GIVEN INSTRUCTION> Send each entry back exactly as given, pictures excluded.

═══ DATASET ENTRIES ═══

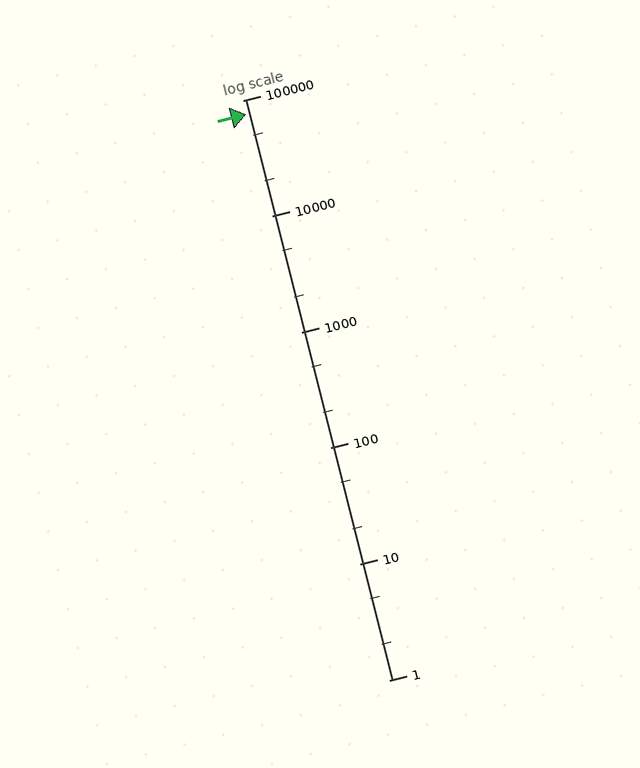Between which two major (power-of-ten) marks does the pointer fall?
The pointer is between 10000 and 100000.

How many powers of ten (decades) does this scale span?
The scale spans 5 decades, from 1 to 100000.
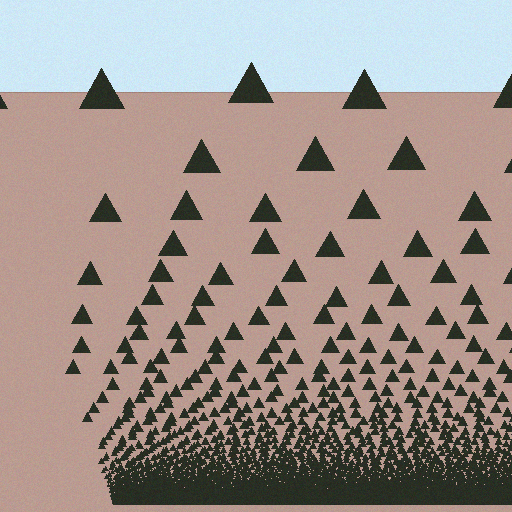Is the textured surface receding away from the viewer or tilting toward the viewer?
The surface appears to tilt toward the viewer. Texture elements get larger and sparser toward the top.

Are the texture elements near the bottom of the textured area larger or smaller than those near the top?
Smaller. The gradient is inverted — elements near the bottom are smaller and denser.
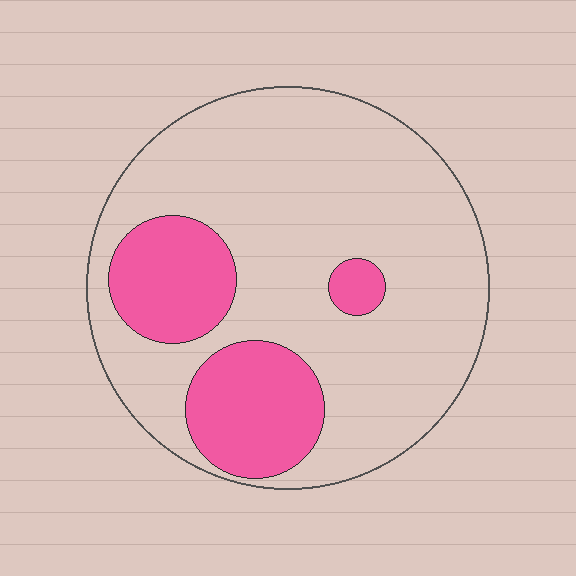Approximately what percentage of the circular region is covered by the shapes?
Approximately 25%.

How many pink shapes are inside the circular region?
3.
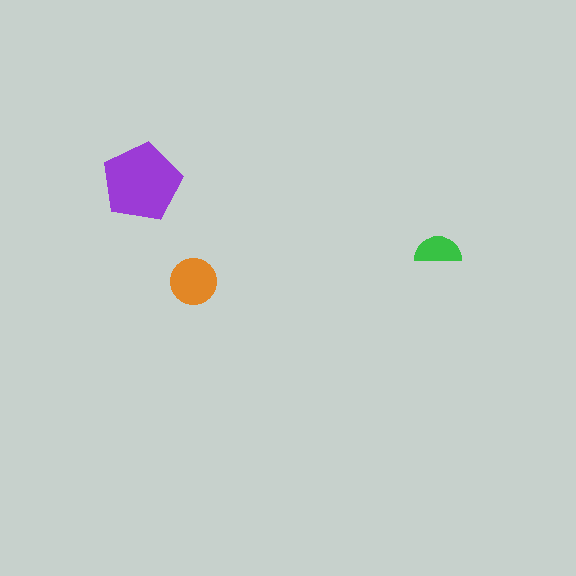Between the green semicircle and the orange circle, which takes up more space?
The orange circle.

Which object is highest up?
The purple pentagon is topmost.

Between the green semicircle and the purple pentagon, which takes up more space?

═══

FULL SOLUTION>
Between which two major (power-of-ten) marks does the pointer fall?
The pointer is between 10000 and 100000.

How many powers of ten (decades) does this scale span?
The scale spans 5 decades, from 1 to 100000.
Is the textured surface receding away from the viewer or tilting toward the viewer?
The surface appears to tilt toward the viewer. Texture elements get larger and sparser toward the top.

Are the texture elements near the bottom of the textured area larger or smaller than those near the top?
Smaller. The gradient is inverted — elements near the bottom are smaller and denser.
Approximately what percentage of the circular region is covered by the shapes?
Approximately 25%.

How many pink shapes are inside the circular region?
3.
Between the green semicircle and the orange circle, which takes up more space?
The orange circle.

Which object is highest up?
The purple pentagon is topmost.

Between the green semicircle and the purple pentagon, which takes up more space?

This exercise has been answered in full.